▶ **The exercise**: The entries below are to be written out again without alteration.
----------------
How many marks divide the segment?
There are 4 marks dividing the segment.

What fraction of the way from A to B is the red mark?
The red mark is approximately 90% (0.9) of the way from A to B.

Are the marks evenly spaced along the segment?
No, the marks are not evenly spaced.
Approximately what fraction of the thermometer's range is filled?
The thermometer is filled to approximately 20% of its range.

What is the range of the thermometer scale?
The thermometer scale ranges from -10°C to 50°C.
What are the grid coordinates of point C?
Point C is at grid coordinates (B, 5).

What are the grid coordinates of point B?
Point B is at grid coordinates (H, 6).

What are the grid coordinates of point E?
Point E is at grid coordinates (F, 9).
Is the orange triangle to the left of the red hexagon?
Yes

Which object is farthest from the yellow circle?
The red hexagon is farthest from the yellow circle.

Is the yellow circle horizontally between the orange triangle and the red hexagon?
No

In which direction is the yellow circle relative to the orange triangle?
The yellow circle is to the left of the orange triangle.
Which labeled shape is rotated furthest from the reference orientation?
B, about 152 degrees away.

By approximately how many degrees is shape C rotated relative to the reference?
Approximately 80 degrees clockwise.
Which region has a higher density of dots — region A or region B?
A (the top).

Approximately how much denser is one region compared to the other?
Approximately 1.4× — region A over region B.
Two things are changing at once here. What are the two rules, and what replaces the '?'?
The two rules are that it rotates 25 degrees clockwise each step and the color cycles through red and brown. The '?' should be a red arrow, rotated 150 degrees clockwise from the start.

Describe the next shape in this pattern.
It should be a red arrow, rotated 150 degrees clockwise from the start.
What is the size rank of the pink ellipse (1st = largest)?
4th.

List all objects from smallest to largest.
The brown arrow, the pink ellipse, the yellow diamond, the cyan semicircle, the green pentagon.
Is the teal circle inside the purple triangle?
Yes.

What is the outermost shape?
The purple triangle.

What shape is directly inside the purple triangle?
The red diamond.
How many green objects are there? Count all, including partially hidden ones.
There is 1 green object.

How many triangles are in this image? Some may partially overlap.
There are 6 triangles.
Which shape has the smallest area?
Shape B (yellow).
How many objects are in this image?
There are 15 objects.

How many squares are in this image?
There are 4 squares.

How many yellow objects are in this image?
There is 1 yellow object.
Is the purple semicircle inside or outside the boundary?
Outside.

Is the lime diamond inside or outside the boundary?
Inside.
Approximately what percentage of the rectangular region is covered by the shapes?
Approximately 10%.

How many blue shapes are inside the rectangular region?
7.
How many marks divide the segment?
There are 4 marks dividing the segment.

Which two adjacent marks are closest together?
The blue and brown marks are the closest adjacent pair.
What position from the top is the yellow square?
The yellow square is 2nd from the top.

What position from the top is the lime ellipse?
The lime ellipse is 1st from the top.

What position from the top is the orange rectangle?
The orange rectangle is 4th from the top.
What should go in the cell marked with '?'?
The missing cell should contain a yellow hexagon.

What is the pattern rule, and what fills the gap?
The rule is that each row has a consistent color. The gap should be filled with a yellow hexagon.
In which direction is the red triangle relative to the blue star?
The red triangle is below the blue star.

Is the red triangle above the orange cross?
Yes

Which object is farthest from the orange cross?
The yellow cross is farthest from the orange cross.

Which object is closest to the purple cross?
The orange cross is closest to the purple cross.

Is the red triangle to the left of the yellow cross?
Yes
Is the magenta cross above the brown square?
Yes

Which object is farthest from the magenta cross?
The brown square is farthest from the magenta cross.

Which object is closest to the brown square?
----------------
▶ **Result for this exercise**:
How many marks divide the segment?
There are 4 marks dividing the segment.

What fraction of the way from A to B is the red mark?
The red mark is approximately 90% (0.9) of the way from A to B.

Are the marks evenly spaced along the segment?
No, the marks are not evenly spaced.
Approximately what fraction of the thermometer's range is filled?
The thermometer is filled to approximately 20% of its range.

What is the range of the thermometer scale?
The thermometer scale ranges from -10°C to 50°C.
What are the grid coordinates of point C?
Point C is at grid coordinates (B, 5).

What are the grid coordinates of point B?
Point B is at grid coordinates (H, 6).

What are the grid coordinates of point E?
Point E is at grid coordinates (F, 9).
Is the orange triangle to the left of the red hexagon?
Yes

Which object is farthest from the yellow circle?
The red hexagon is farthest from the yellow circle.

Is the yellow circle horizontally between the orange triangle and the red hexagon?
No

In which direction is the yellow circle relative to the orange triangle?
The yellow circle is to the left of the orange triangle.
Which labeled shape is rotated furthest from the reference orientation?
B, about 152 degrees away.

By approximately how many degrees is shape C rotated relative to the reference?
Approximately 80 degrees clockwise.
Which region has a higher density of dots — region A or region B?
A (the top).

Approximately how much denser is one region compared to the other?
Approximately 1.4× — region A over region B.
Two things are changing at once here. What are the two rules, and what replaces the '?'?
The two rules are that it rotates 25 degrees clockwise each step and the color cycles through red and brown. The '?' should be a red arrow, rotated 150 degrees clockwise from the start.

Describe the next shape in this pattern.
It should be a red arrow, rotated 150 degrees clockwise from the start.
What is the size rank of the pink ellipse (1st = largest)?
4th.

List all objects from smallest to largest.
The brown arrow, the pink ellipse, the yellow diamond, the cyan semicircle, the green pentagon.
Is the teal circle inside the purple triangle?
Yes.

What is the outermost shape?
The purple triangle.

What shape is directly inside the purple triangle?
The red diamond.
How many green objects are there? Count all, including partially hidden ones.
There is 1 green object.

How many triangles are in this image? Some may partially overlap.
There are 6 triangles.
Which shape has the smallest area?
Shape B (yellow).
How many objects are in this image?
There are 15 objects.

How many squares are in this image?
There are 4 squares.

How many yellow objects are in this image?
There is 1 yellow object.
Is the purple semicircle inside or outside the boundary?
Outside.

Is the lime diamond inside or outside the boundary?
Inside.
Approximately what percentage of the rectangular region is covered by the shapes?
Approximately 10%.

How many blue shapes are inside the rectangular region?
7.
How many marks divide the segment?
There are 4 marks dividing the segment.

Which two adjacent marks are closest together?
The blue and brown marks are the closest adjacent pair.
What position from the top is the yellow square?
The yellow square is 2nd from the top.

What position from the top is the lime ellipse?
The lime ellipse is 1st from the top.

What position from the top is the orange rectangle?
The orange rectangle is 4th from the top.
What should go in the cell marked with '?'?
The missing cell should contain a yellow hexagon.

What is the pattern rule, and what fills the gap?
The rule is that each row has a consistent color. The gap should be filled with a yellow hexagon.
In which direction is the red triangle relative to the blue star?
The red triangle is below the blue star.

Is the red triangle above the orange cross?
Yes

Which object is farthest from the orange cross?
The yellow cross is farthest from the orange cross.

Which object is closest to the purple cross?
The orange cross is closest to the purple cross.

Is the red triangle to the left of the yellow cross?
Yes
Is the magenta cross above the brown square?
Yes

Which object is farthest from the magenta cross?
The brown square is farthest from the magenta cross.

Which object is closest to the brown square?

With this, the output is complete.